| PROMPT |
Please restate the data exactly, from the first line to the last.

| THE INPUT |
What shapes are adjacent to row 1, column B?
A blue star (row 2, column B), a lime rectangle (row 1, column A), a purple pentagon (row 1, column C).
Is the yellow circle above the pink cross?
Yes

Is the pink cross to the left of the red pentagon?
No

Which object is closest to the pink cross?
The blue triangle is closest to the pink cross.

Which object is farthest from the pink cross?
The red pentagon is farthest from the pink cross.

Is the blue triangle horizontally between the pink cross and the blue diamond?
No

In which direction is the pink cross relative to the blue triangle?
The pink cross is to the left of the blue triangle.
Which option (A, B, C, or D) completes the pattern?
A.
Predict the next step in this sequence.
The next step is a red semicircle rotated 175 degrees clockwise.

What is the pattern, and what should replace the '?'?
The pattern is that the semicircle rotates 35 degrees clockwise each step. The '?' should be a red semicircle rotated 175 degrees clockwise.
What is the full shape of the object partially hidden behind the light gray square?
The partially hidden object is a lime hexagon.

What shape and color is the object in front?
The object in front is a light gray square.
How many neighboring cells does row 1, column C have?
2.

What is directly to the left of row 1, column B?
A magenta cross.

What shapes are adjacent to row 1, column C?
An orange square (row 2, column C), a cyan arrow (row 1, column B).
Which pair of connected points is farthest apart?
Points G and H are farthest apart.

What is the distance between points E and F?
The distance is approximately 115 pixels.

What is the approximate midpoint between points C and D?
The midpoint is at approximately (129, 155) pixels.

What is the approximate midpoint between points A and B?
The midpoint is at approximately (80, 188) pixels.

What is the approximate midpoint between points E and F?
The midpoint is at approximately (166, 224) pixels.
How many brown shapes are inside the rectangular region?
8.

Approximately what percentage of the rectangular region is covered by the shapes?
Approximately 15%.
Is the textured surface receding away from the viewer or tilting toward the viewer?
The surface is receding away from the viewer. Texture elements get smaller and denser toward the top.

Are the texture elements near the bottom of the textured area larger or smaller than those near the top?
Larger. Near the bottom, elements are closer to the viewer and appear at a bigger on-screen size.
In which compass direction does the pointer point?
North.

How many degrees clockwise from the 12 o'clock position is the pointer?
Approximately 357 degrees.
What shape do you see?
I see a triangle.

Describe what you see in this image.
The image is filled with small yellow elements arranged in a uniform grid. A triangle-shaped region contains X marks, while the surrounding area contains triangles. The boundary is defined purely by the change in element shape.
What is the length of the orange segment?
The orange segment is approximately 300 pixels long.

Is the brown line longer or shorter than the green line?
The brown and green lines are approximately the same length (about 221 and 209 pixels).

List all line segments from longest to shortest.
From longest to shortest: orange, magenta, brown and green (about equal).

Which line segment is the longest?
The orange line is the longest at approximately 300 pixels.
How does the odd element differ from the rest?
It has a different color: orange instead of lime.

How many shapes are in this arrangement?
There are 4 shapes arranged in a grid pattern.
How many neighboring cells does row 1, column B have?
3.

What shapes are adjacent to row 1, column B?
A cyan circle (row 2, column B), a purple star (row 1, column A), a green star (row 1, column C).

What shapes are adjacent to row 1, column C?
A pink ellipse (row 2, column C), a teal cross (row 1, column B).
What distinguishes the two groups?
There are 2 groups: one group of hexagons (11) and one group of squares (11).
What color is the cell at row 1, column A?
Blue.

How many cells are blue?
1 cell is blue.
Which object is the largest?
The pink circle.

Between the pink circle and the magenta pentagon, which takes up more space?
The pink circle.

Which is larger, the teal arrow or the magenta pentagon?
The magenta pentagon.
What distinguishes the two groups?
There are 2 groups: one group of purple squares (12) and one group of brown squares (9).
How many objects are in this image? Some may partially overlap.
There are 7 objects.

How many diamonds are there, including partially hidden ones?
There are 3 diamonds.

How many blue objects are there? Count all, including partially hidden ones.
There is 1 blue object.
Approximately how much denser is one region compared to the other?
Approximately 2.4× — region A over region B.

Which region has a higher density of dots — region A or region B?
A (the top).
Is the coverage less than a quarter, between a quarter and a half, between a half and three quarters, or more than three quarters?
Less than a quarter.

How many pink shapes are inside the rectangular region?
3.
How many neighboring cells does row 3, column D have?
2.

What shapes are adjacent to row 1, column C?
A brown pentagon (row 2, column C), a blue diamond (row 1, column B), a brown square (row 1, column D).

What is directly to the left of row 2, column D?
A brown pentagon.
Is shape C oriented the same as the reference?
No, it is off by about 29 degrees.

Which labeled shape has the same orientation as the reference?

| RESPONSE AREA |
What shapes are adjacent to row 1, column B?
A blue star (row 2, column B), a lime rectangle (row 1, column A), a purple pentagon (row 1, column C).
Is the yellow circle above the pink cross?
Yes

Is the pink cross to the left of the red pentagon?
No

Which object is closest to the pink cross?
The blue triangle is closest to the pink cross.

Which object is farthest from the pink cross?
The red pentagon is farthest from the pink cross.

Is the blue triangle horizontally between the pink cross and the blue diamond?
No

In which direction is the pink cross relative to the blue triangle?
The pink cross is to the left of the blue triangle.
Which option (A, B, C, or D) completes the pattern?
A.
Predict the next step in this sequence.
The next step is a red semicircle rotated 175 degrees clockwise.

What is the pattern, and what should replace the '?'?
The pattern is that the semicircle rotates 35 degrees clockwise each step. The '?' should be a red semicircle rotated 175 degrees clockwise.
What is the full shape of the object partially hidden behind the light gray square?
The partially hidden object is a lime hexagon.

What shape and color is the object in front?
The object in front is a light gray square.
How many neighboring cells does row 1, column C have?
2.

What is directly to the left of row 1, column B?
A magenta cross.

What shapes are adjacent to row 1, column C?
An orange square (row 2, column C), a cyan arrow (row 1, column B).
Which pair of connected points is farthest apart?
Points G and H are farthest apart.

What is the distance between points E and F?
The distance is approximately 115 pixels.

What is the approximate midpoint between points C and D?
The midpoint is at approximately (129, 155) pixels.

What is the approximate midpoint between points A and B?
The midpoint is at approximately (80, 188) pixels.

What is the approximate midpoint between points E and F?
The midpoint is at approximately (166, 224) pixels.
How many brown shapes are inside the rectangular region?
8.

Approximately what percentage of the rectangular region is covered by the shapes?
Approximately 15%.
Is the textured surface receding away from the viewer or tilting toward the viewer?
The surface is receding away from the viewer. Texture elements get smaller and denser toward the top.

Are the texture elements near the bottom of the textured area larger or smaller than those near the top?
Larger. Near the bottom, elements are closer to the viewer and appear at a bigger on-screen size.
In which compass direction does the pointer point?
North.

How many degrees clockwise from the 12 o'clock position is the pointer?
Approximately 357 degrees.
What shape do you see?
I see a triangle.

Describe what you see in this image.
The image is filled with small yellow elements arranged in a uniform grid. A triangle-shaped region contains X marks, while the surrounding area contains triangles. The boundary is defined purely by the change in element shape.
What is the length of the orange segment?
The orange segment is approximately 300 pixels long.

Is the brown line longer or shorter than the green line?
The brown and green lines are approximately the same length (about 221 and 209 pixels).

List all line segments from longest to shortest.
From longest to shortest: orange, magenta, brown and green (about equal).

Which line segment is the longest?
The orange line is the longest at approximately 300 pixels.
How does the odd element differ from the rest?
It has a different color: orange instead of lime.

How many shapes are in this arrangement?
There are 4 shapes arranged in a grid pattern.
How many neighboring cells does row 1, column B have?
3.

What shapes are adjacent to row 1, column B?
A cyan circle (row 2, column B), a purple star (row 1, column A), a green star (row 1, column C).

What shapes are adjacent to row 1, column C?
A pink ellipse (row 2, column C), a teal cross (row 1, column B).
What distinguishes the two groups?
There are 2 groups: one group of hexagons (11) and one group of squares (11).
What color is the cell at row 1, column A?
Blue.

How many cells are blue?
1 cell is blue.
Which object is the largest?
The pink circle.

Between the pink circle and the magenta pentagon, which takes up more space?
The pink circle.

Which is larger, the teal arrow or the magenta pentagon?
The magenta pentagon.
What distinguishes the two groups?
There are 2 groups: one group of purple squares (12) and one group of brown squares (9).
How many objects are in this image? Some may partially overlap.
There are 7 objects.

How many diamonds are there, including partially hidden ones?
There are 3 diamonds.

How many blue objects are there? Count all, including partially hidden ones.
There is 1 blue object.
Approximately how much denser is one region compared to the other?
Approximately 2.4× — region A over region B.

Which region has a higher density of dots — region A or region B?
A (the top).
Is the coverage less than a quarter, between a quarter and a half, between a half and three quarters, or more than three quarters?
Less than a quarter.

How many pink shapes are inside the rectangular region?
3.
How many neighboring cells does row 3, column D have?
2.

What shapes are adjacent to row 1, column C?
A brown pentagon (row 2, column C), a blue diamond (row 1, column B), a brown square (row 1, column D).

What is directly to the left of row 2, column D?
A brown pentagon.
Is shape C oriented the same as the reference?
No, it is off by about 29 degrees.

Which labeled shape has the same orientation as the reference?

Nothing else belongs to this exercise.